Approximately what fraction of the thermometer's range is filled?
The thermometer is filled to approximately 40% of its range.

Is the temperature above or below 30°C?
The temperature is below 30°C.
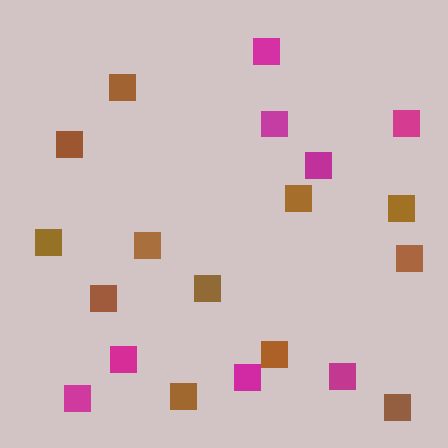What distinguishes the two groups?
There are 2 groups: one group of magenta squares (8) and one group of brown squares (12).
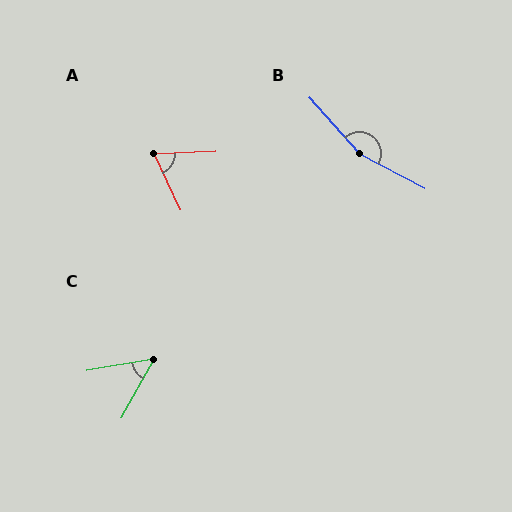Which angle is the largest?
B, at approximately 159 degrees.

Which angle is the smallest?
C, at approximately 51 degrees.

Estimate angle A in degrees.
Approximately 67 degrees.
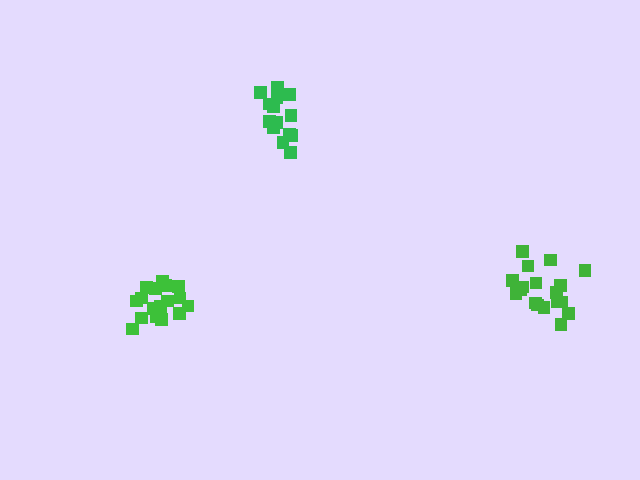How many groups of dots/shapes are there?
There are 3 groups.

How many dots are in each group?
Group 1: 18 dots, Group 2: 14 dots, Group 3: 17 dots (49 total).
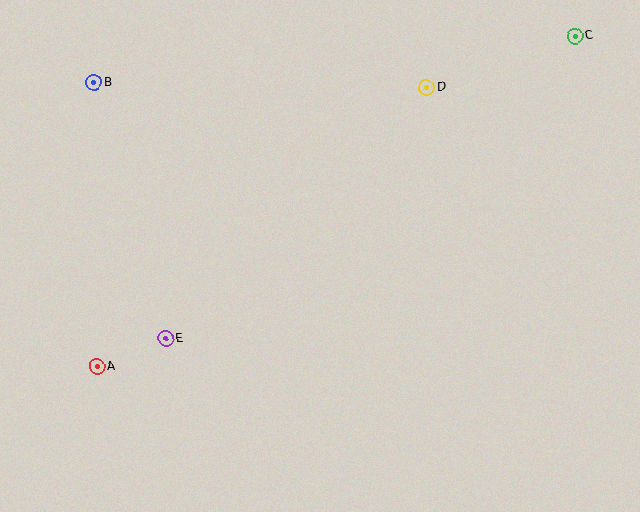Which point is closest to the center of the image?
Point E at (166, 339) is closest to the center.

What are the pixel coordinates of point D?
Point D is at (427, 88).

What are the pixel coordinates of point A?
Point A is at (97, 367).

(Objective)
An exact transcription of all the entries is required, without the pictures.

(Answer to this task)
Approximately what fraction of the thermometer's range is filled?
The thermometer is filled to approximately 40% of its range.

Is the temperature above or below 30°C?
The temperature is below 30°C.
What distinguishes the two groups?
There are 2 groups: one group of magenta squares (8) and one group of brown squares (12).
Which angle is the largest?
B, at approximately 159 degrees.

Which angle is the smallest?
C, at approximately 51 degrees.

Estimate angle A in degrees.
Approximately 67 degrees.
How many groups of dots/shapes are there?
There are 3 groups.

How many dots are in each group?
Group 1: 18 dots, Group 2: 14 dots, Group 3: 17 dots (49 total).
Which point is closest to the center of the image?
Point E at (166, 339) is closest to the center.

What are the pixel coordinates of point D?
Point D is at (427, 88).

What are the pixel coordinates of point A?
Point A is at (97, 367).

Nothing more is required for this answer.